Repeat exactly, and only, the lines from the line bearing "[Two images are shown]" through the end of the material. Do not copy the pictures.

>>>

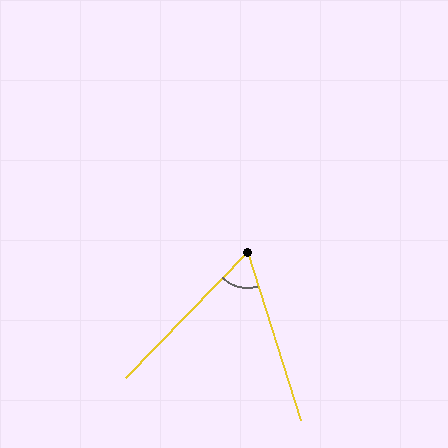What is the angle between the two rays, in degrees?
Approximately 62 degrees.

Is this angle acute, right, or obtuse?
It is acute.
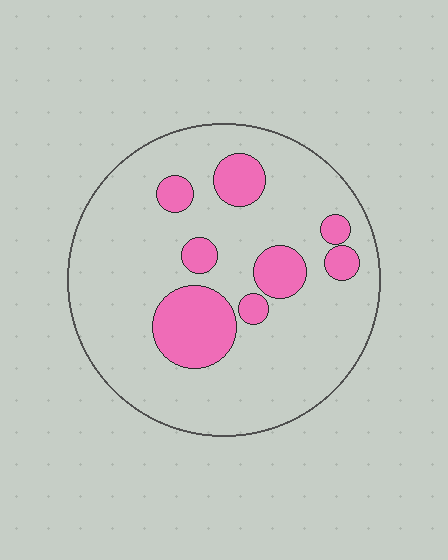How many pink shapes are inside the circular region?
8.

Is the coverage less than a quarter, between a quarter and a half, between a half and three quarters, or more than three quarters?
Less than a quarter.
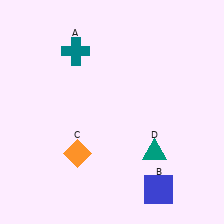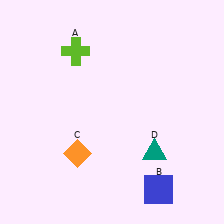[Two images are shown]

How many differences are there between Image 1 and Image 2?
There is 1 difference between the two images.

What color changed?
The cross (A) changed from teal in Image 1 to lime in Image 2.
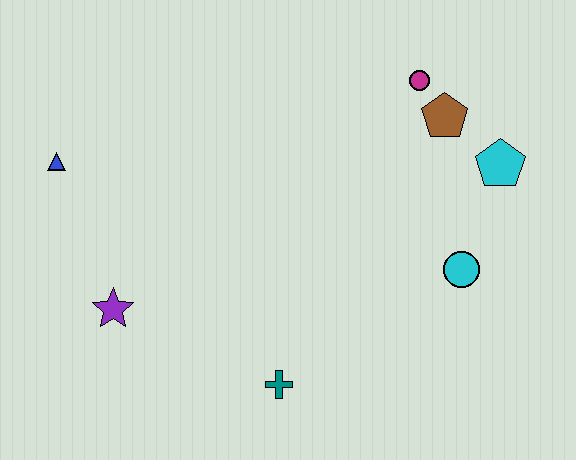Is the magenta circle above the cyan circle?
Yes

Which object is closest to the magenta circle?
The brown pentagon is closest to the magenta circle.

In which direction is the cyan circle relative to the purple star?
The cyan circle is to the right of the purple star.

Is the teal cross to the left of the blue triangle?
No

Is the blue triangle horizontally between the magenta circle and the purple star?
No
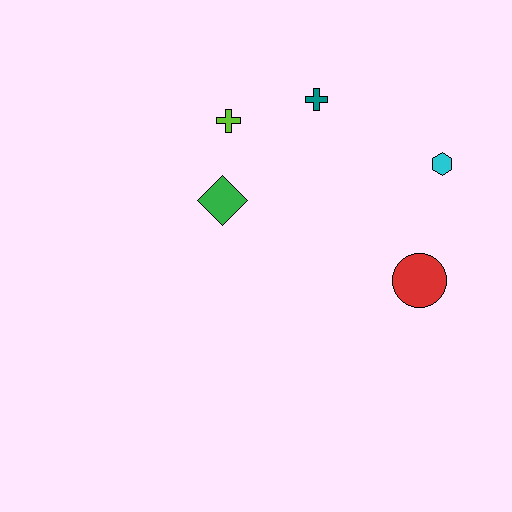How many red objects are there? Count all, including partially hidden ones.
There is 1 red object.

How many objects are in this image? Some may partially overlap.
There are 5 objects.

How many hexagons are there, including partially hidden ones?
There is 1 hexagon.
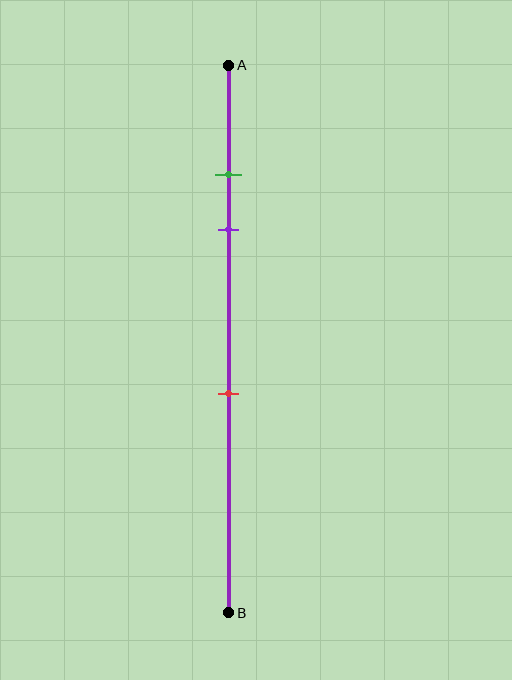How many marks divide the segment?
There are 3 marks dividing the segment.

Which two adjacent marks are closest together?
The green and purple marks are the closest adjacent pair.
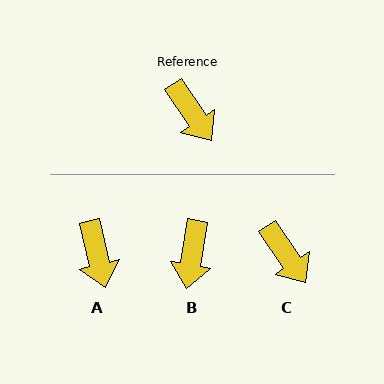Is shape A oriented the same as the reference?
No, it is off by about 21 degrees.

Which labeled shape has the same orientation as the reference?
C.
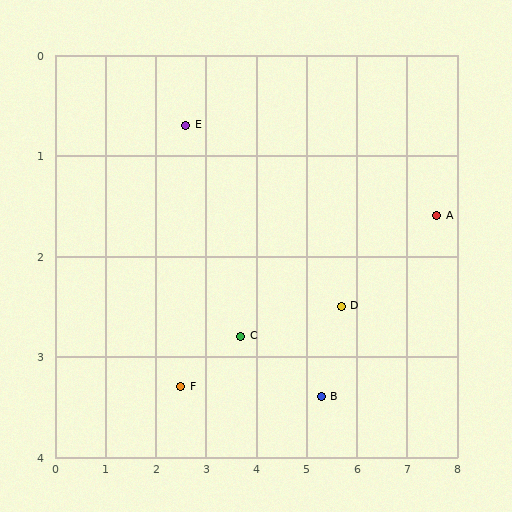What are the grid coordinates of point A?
Point A is at approximately (7.6, 1.6).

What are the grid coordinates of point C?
Point C is at approximately (3.7, 2.8).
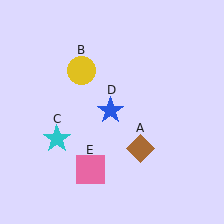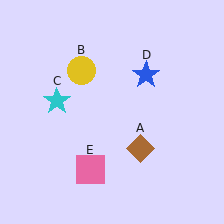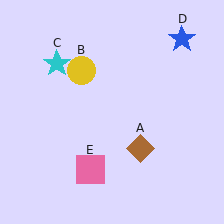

<<<

▸ **COMPLETED EXERCISE**
[Two images are shown]

How many differences are there between Image 1 and Image 2?
There is 1 difference between the two images.

What color changed?
The cross (A) changed from teal in Image 1 to lime in Image 2.
Is the magenta circle above the cyan circle?
Yes

Which object is closest to the magenta circle?
The brown pentagon is closest to the magenta circle.

In which direction is the cyan circle relative to the purple star?
The cyan circle is to the right of the purple star.

Is the teal cross to the left of the blue triangle?
No

Is the blue triangle horizontally between the magenta circle and the purple star?
No
How many red objects are there? Count all, including partially hidden ones.
There is 1 red object.

How many objects are in this image? Some may partially overlap.
There are 5 objects.

How many hexagons are there, including partially hidden ones?
There is 1 hexagon.
How many marks divide the segment?
There are 3 marks dividing the segment.

Which two adjacent marks are closest together?
The green and purple marks are the closest adjacent pair.
Is shape A oriented the same as the reference?
No, it is off by about 21 degrees.

Which labeled shape has the same orientation as the reference?
C.
What are the grid coordinates of point A?
Point A is at approximately (7.6, 1.6).

What are the grid coordinates of point C?
Point C is at approximately (3.7, 2.8).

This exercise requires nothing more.